From the line that includes "If you connected" to the last line of the records that follow, copy every line exactly and nothing more, omitting pictures.

BEGIN

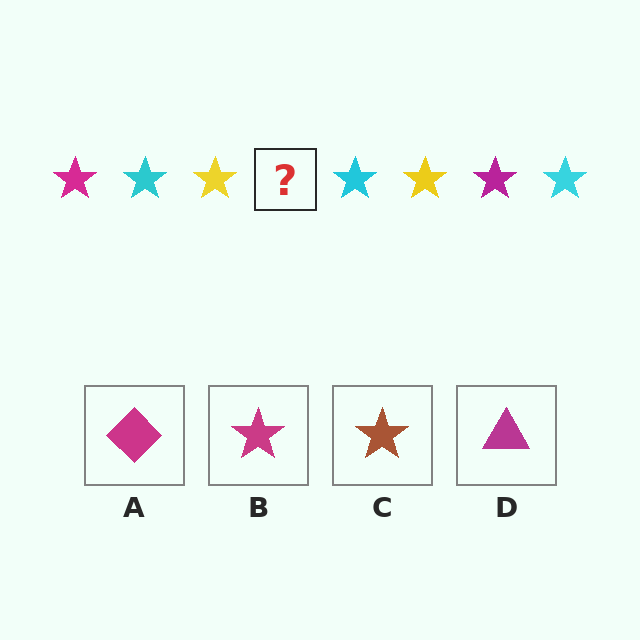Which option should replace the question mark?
Option B.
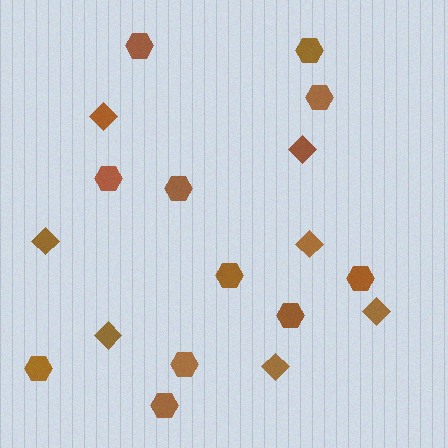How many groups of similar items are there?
There are 2 groups: one group of diamonds (7) and one group of hexagons (11).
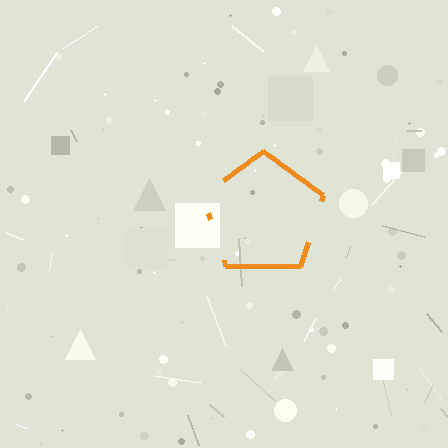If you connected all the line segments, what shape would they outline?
They would outline a pentagon.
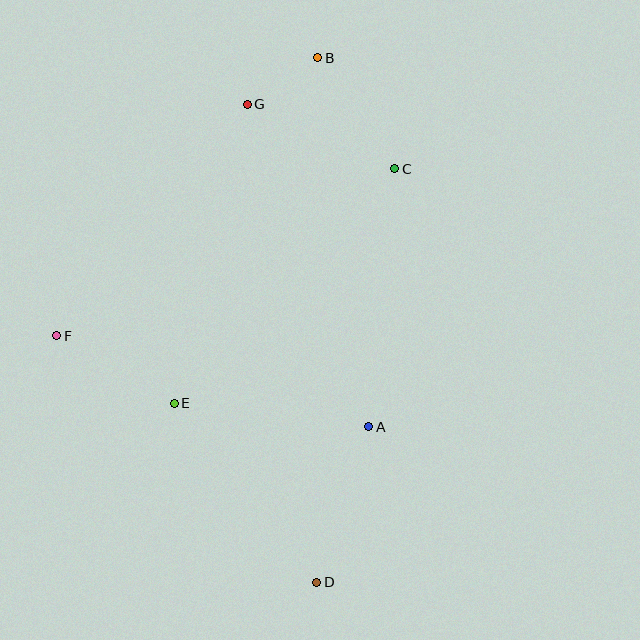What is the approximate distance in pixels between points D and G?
The distance between D and G is approximately 483 pixels.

END

§ Exercise response
If you connected all the line segments, what shape would they outline?
They would outline a pentagon.
What is the approximate distance in pixels between points D and G?
The distance between D and G is approximately 483 pixels.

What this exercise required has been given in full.